Exercise requirements:
From the listing below, copy word for word every line starting at the one that includes "Which circle has the largest area?" and ending at the one that includes "What are the pixel coordinates of point D?"; the pictures are omitted.

Material for the task:
────────────────────
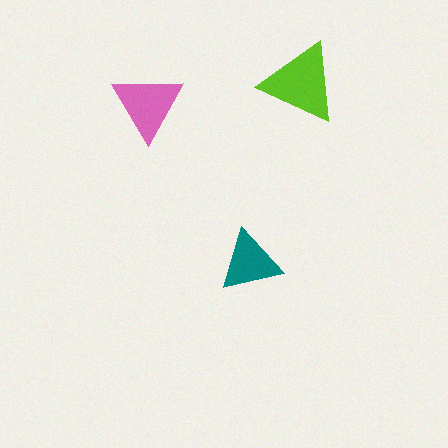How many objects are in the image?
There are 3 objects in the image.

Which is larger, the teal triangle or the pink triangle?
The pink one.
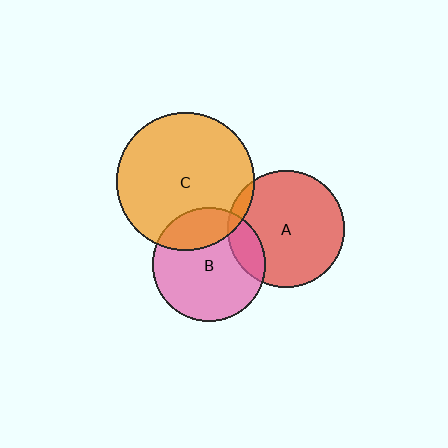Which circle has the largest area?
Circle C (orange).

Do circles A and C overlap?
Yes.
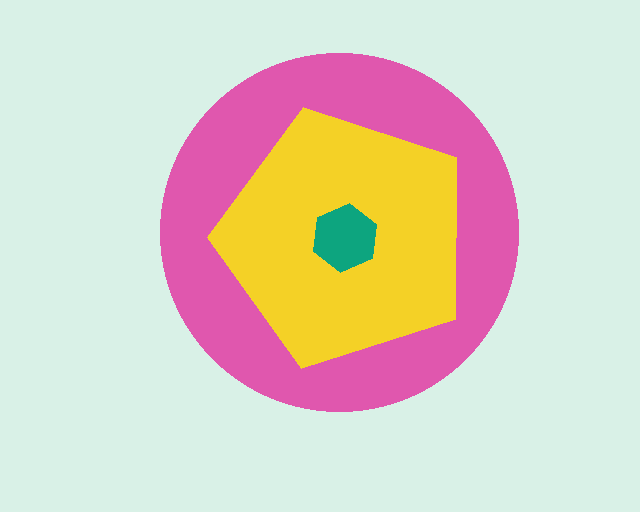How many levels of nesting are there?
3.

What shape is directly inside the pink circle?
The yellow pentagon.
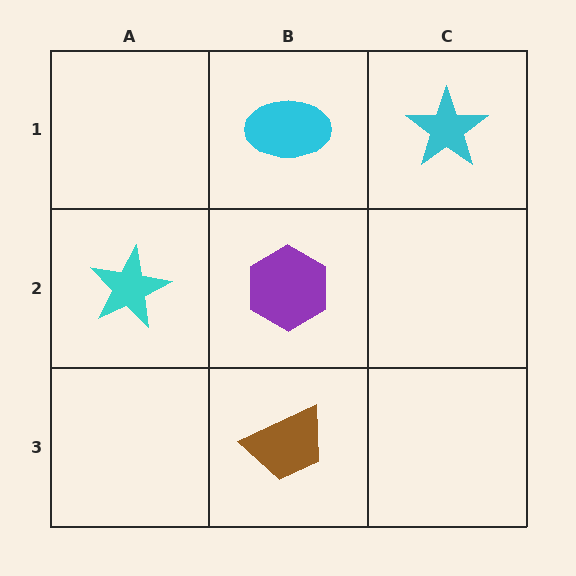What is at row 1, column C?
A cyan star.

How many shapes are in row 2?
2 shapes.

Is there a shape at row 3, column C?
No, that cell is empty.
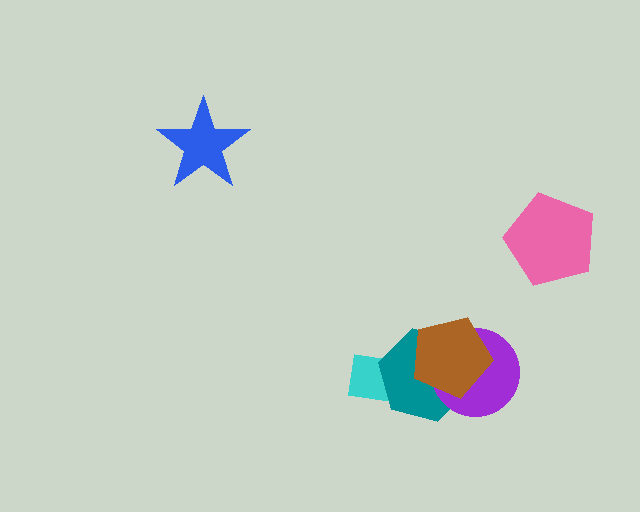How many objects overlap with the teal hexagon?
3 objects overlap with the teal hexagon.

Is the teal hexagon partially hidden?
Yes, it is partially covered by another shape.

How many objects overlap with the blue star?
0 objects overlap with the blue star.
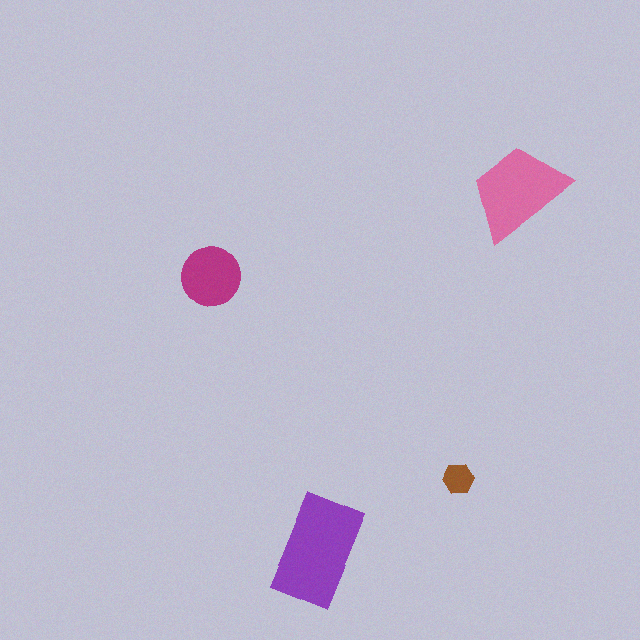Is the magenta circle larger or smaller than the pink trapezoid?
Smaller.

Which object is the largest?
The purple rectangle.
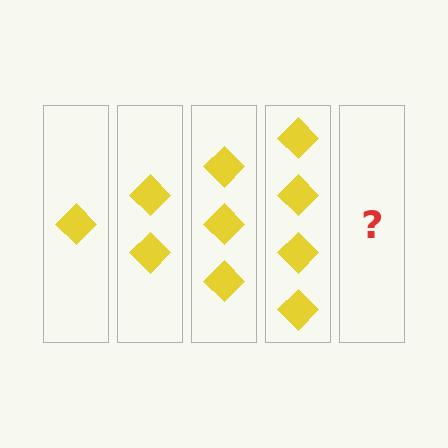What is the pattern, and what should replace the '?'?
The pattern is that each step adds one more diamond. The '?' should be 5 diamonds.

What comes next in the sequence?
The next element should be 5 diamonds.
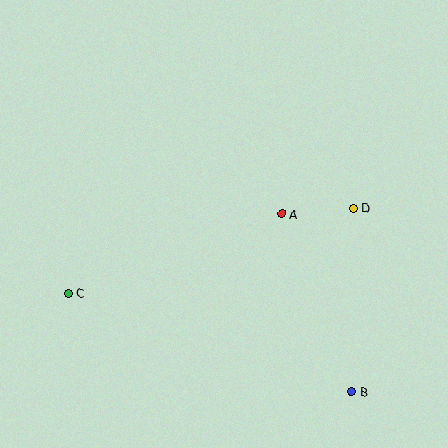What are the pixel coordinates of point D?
────────────────────
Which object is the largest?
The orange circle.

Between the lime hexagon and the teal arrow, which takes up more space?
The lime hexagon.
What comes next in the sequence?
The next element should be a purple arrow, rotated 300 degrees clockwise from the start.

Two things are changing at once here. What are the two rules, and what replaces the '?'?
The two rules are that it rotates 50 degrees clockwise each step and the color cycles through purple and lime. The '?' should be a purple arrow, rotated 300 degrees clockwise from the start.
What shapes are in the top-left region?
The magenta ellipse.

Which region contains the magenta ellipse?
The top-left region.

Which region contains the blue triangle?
────────────────────
Result of this task:
Which circle has the largest area?
Circle C (orange).

Do circles A and C overlap?
Yes.
How many levels of nesting are there?
3.

What shape is directly inside the pink circle?
The yellow pentagon.
What is at row 1, column C?
A cyan star.

How many shapes are in row 2?
2 shapes.

Is there a shape at row 3, column C?
No, that cell is empty.
How many objects overlap with the teal hexagon?
3 objects overlap with the teal hexagon.

Is the teal hexagon partially hidden?
Yes, it is partially covered by another shape.

How many objects overlap with the blue star?
0 objects overlap with the blue star.
Is the magenta circle larger or smaller than the pink trapezoid?
Smaller.

Which object is the largest?
The purple rectangle.
What is the pattern, and what should replace the '?'?
The pattern is that each step adds one more diamond. The '?' should be 5 diamonds.

What comes next in the sequence?
The next element should be 5 diamonds.
What are the pixel coordinates of point D?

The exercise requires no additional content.